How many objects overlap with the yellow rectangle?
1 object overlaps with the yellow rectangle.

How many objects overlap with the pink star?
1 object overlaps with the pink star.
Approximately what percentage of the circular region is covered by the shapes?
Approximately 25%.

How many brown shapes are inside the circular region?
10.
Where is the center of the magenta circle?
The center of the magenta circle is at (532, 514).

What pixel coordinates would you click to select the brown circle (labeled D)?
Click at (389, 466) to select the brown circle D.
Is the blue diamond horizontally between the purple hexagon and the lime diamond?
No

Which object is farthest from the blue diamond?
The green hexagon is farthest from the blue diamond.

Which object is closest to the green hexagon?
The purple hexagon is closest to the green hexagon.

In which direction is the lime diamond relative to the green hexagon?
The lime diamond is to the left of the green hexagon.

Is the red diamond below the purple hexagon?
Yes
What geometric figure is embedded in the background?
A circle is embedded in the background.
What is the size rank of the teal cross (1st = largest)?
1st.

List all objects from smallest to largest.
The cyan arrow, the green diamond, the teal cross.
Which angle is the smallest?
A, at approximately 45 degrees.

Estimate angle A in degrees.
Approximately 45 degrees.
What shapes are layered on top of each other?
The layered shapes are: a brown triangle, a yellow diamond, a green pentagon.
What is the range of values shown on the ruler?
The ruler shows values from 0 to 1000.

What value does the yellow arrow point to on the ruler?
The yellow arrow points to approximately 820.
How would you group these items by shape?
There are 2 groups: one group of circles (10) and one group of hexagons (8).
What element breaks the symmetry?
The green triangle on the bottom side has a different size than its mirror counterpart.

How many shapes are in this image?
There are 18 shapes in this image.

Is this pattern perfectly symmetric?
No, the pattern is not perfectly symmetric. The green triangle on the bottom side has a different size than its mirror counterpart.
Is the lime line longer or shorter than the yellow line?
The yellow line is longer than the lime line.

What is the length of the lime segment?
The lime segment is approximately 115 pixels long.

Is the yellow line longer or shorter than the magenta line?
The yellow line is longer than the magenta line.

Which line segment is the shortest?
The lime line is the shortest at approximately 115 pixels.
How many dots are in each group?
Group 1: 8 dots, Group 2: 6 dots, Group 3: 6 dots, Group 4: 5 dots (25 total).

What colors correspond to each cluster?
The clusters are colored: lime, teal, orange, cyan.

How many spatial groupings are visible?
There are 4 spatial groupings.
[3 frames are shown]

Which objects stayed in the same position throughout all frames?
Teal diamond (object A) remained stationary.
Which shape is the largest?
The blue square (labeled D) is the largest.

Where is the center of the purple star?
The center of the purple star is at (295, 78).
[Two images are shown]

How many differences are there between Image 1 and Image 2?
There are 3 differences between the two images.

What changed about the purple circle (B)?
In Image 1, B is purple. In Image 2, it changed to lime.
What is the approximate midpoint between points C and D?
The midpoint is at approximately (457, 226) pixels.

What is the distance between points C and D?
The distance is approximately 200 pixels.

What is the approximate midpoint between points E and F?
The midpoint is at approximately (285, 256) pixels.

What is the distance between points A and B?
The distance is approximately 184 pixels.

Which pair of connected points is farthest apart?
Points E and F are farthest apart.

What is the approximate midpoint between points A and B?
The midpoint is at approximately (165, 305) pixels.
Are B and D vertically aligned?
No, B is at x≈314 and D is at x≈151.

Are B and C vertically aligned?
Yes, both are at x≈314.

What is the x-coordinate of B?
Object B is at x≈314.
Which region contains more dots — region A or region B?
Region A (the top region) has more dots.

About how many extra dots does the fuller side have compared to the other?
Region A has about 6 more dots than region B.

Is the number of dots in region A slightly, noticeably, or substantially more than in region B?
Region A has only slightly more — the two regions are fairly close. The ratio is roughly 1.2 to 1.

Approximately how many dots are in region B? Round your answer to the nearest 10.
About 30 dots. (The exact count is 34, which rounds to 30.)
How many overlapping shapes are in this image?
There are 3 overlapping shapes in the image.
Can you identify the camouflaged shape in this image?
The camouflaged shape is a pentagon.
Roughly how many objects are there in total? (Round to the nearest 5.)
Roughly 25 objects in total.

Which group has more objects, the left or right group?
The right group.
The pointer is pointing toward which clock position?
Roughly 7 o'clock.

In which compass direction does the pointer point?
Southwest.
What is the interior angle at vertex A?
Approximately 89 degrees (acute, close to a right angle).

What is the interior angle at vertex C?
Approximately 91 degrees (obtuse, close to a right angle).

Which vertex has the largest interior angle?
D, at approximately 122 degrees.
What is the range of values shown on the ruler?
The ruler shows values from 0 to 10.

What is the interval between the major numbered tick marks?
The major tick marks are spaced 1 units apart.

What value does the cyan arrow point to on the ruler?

○ ○ ○ ○ ○ ○ ○

### WHAT IS NEEDED
Nothing but the lines from the line with "What is the interior angle at vertex A?" to the last line of the listing above should appear; please retype them exactly, both ends included.

### REPLY TO THE TASK
What is the interior angle at vertex A?
Approximately 89 degrees (acute, close to a right angle).

What is the interior angle at vertex C?
Approximately 91 degrees (obtuse, close to a right angle).

Which vertex has the largest interior angle?
D, at approximately 122 degrees.
What is the range of values shown on the ruler?
The ruler shows values from 0 to 10.

What is the interval between the major numbered tick marks?
The major tick marks are spaced 1 units apart.

What value does the cyan arrow point to on the ruler?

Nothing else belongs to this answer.